## Exercise requirements
Transcribe the whole listing below without changing a word, but leave out every image.
******
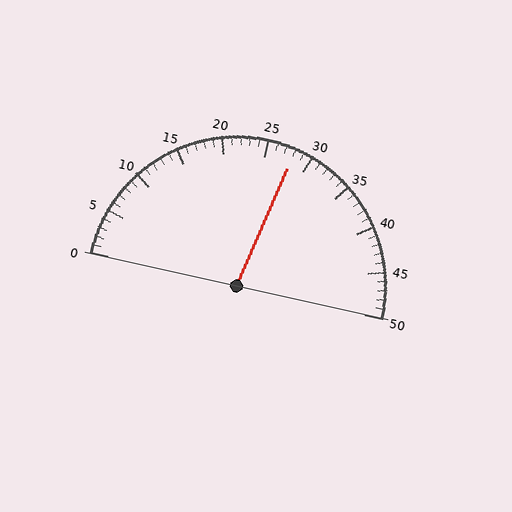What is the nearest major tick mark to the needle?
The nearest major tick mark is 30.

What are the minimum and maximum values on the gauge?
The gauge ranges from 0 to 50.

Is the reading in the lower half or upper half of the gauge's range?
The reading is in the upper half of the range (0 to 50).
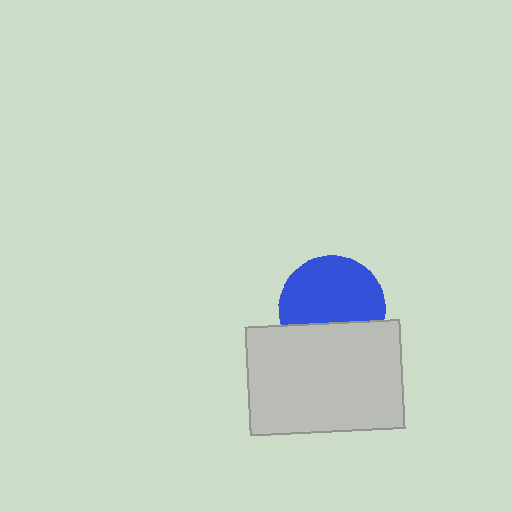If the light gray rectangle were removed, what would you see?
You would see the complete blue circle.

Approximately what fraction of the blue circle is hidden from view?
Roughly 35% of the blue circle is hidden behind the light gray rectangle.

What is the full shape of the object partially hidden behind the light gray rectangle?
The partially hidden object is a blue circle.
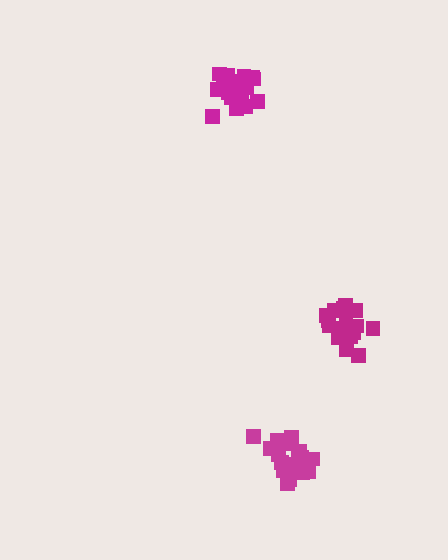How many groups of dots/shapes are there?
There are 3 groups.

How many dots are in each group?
******
## Problem solution
What is the nearest major tick mark to the needle?
The nearest major tick mark is 30.

What are the minimum and maximum values on the gauge?
The gauge ranges from 0 to 50.

Is the reading in the lower half or upper half of the gauge's range?
The reading is in the upper half of the range (0 to 50).
If the light gray rectangle were removed, what would you see?
You would see the complete blue circle.

Approximately what fraction of the blue circle is hidden from view?
Roughly 35% of the blue circle is hidden behind the light gray rectangle.

What is the full shape of the object partially hidden behind the light gray rectangle?
The partially hidden object is a blue circle.
How many groups of dots/shapes are there?
There are 3 groups.

How many dots are in each group?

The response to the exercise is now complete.